# What is needed
Set the listing down unchanged, minus every embedded image.

[Illustrated geometry question entries]
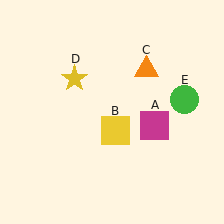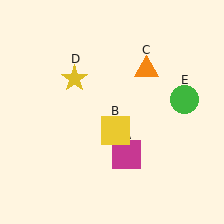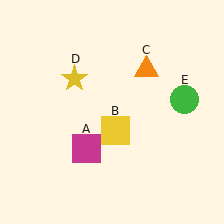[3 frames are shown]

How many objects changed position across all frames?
1 object changed position: magenta square (object A).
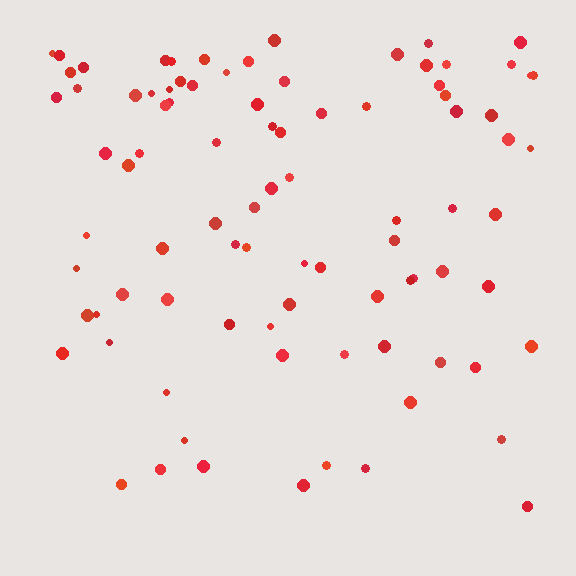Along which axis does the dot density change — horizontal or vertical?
Vertical.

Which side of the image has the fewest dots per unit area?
The bottom.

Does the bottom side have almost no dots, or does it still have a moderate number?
Still a moderate number, just noticeably fewer than the top.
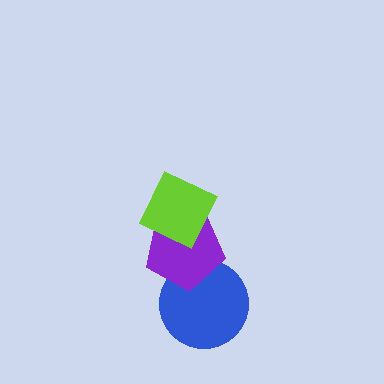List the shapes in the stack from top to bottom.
From top to bottom: the lime diamond, the purple pentagon, the blue circle.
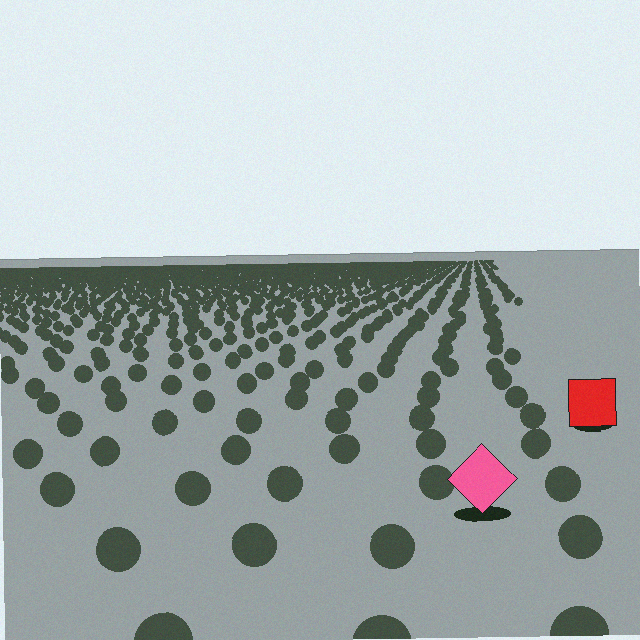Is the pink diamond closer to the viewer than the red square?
Yes. The pink diamond is closer — you can tell from the texture gradient: the ground texture is coarser near it.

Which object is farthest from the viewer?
The red square is farthest from the viewer. It appears smaller and the ground texture around it is denser.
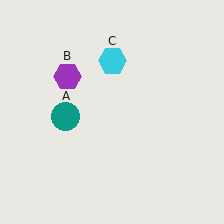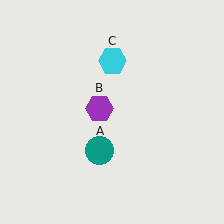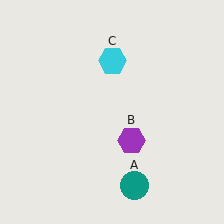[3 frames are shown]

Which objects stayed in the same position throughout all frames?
Cyan hexagon (object C) remained stationary.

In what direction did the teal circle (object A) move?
The teal circle (object A) moved down and to the right.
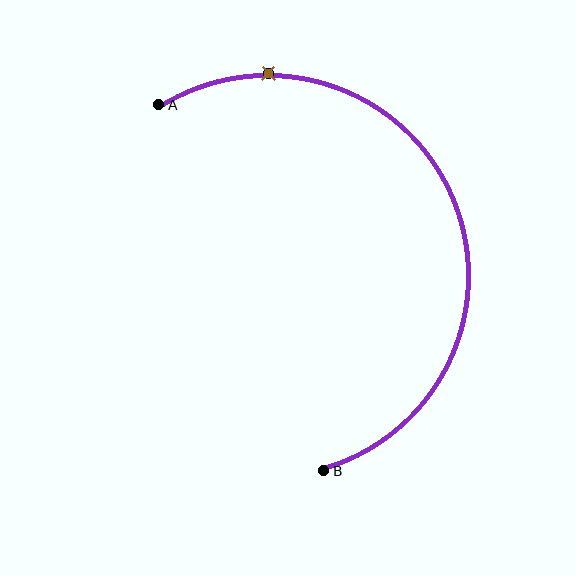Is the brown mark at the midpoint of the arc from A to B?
No. The brown mark lies on the arc but is closer to endpoint A. The arc midpoint would be at the point on the curve equidistant along the arc from both A and B.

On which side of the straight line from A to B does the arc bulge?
The arc bulges to the right of the straight line connecting A and B.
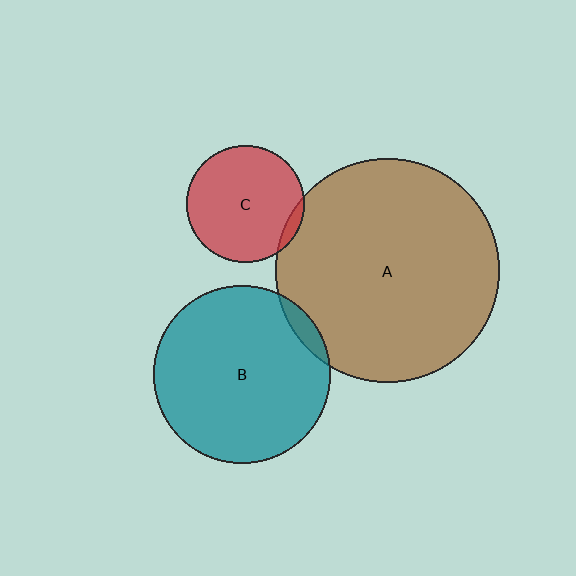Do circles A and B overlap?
Yes.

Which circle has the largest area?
Circle A (brown).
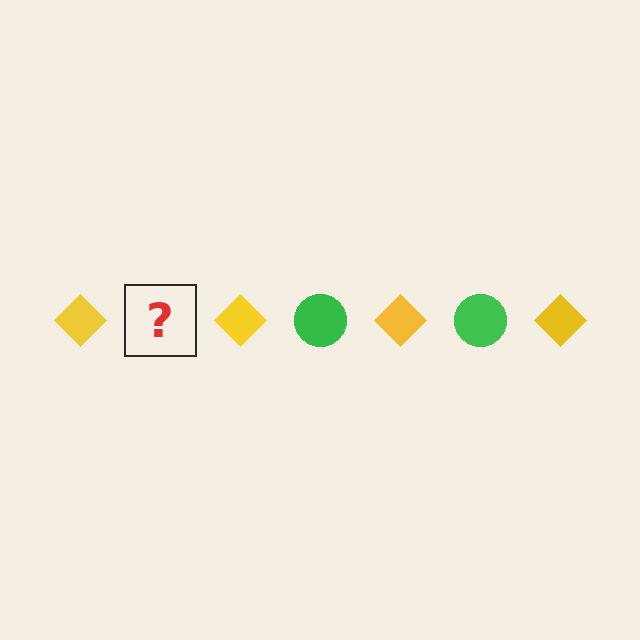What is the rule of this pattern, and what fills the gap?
The rule is that the pattern alternates between yellow diamond and green circle. The gap should be filled with a green circle.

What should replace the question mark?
The question mark should be replaced with a green circle.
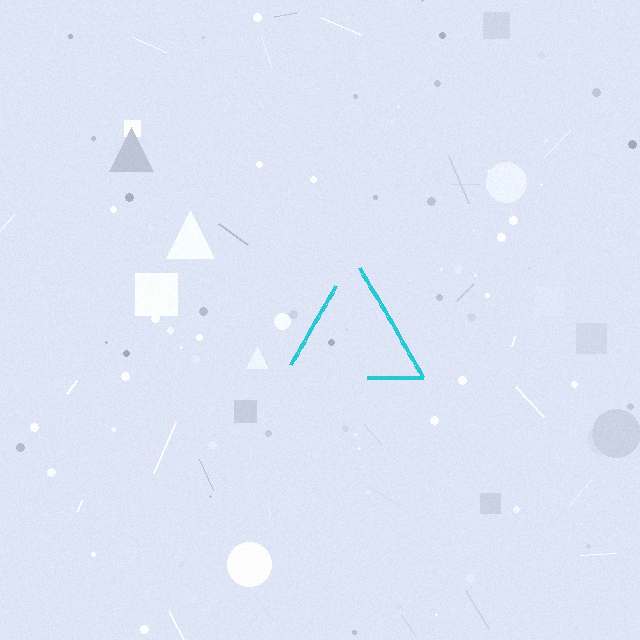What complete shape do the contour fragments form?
The contour fragments form a triangle.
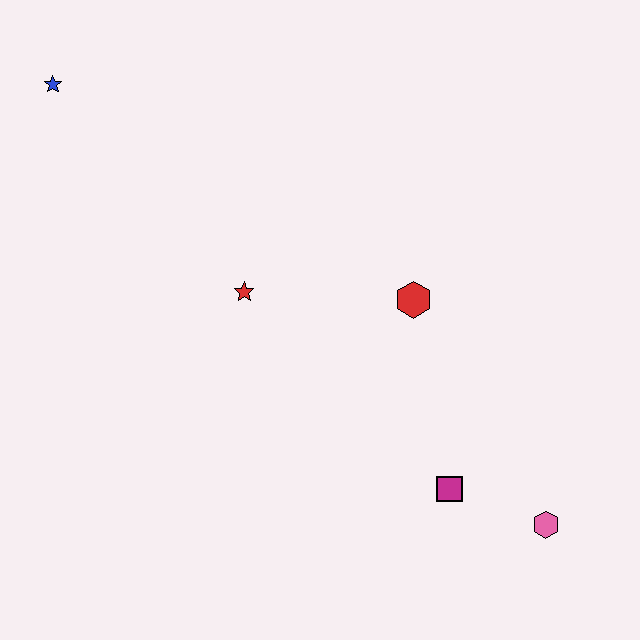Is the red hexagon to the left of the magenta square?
Yes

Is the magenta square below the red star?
Yes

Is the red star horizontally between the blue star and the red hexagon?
Yes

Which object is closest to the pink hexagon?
The magenta square is closest to the pink hexagon.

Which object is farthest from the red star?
The pink hexagon is farthest from the red star.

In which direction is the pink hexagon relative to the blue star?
The pink hexagon is to the right of the blue star.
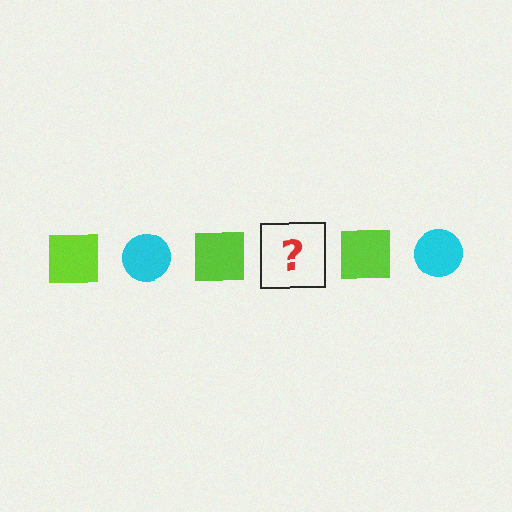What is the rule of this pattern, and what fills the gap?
The rule is that the pattern alternates between lime square and cyan circle. The gap should be filled with a cyan circle.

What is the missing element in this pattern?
The missing element is a cyan circle.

# Solution to the exercise
[3 frames are shown]

How many objects changed position across all frames?
1 object changed position: magenta square (object A).
Along which axis does the dot density change — horizontal or vertical?
Vertical.

Which side of the image has the fewest dots per unit area?
The bottom.

Does the bottom side have almost no dots, or does it still have a moderate number?
Still a moderate number, just noticeably fewer than the top.
List the shapes in the stack from top to bottom.
From top to bottom: the lime diamond, the purple pentagon, the blue circle.
Is the pink diamond closer to the viewer than the red square?
Yes. The pink diamond is closer — you can tell from the texture gradient: the ground texture is coarser near it.

Which object is farthest from the viewer?
The red square is farthest from the viewer. It appears smaller and the ground texture around it is denser.
[3 frames are shown]

Which objects stayed in the same position throughout all frames?
Cyan hexagon (object C) remained stationary.

In what direction did the teal circle (object A) move?
The teal circle (object A) moved down and to the right.
Is the brown mark at the midpoint of the arc from A to B?
No. The brown mark lies on the arc but is closer to endpoint A. The arc midpoint would be at the point on the curve equidistant along the arc from both A and B.

On which side of the straight line from A to B does the arc bulge?
The arc bulges to the right of the straight line connecting A and B.
Do circles A and B overlap?
Yes.

Which circle has the largest area?
Circle A (brown).
What is the rule of this pattern, and what fills the gap?
The rule is that the pattern alternates between yellow diamond and green circle. The gap should be filled with a green circle.

What should replace the question mark?
The question mark should be replaced with a green circle.
What complete shape do the contour fragments form?
The contour fragments form a triangle.
Is the red hexagon to the left of the magenta square?
Yes

Is the magenta square below the red star?
Yes

Is the red star horizontally between the blue star and the red hexagon?
Yes

Which object is closest to the pink hexagon?
The magenta square is closest to the pink hexagon.

Which object is farthest from the red star?
The pink hexagon is farthest from the red star.

In which direction is the pink hexagon relative to the blue star?
The pink hexagon is to the right of the blue star.
What is the rule of this pattern, and what fills the gap?
The rule is that the pattern alternates between lime square and cyan circle. The gap should be filled with a cyan circle.

What is the missing element in this pattern?
The missing element is a cyan circle.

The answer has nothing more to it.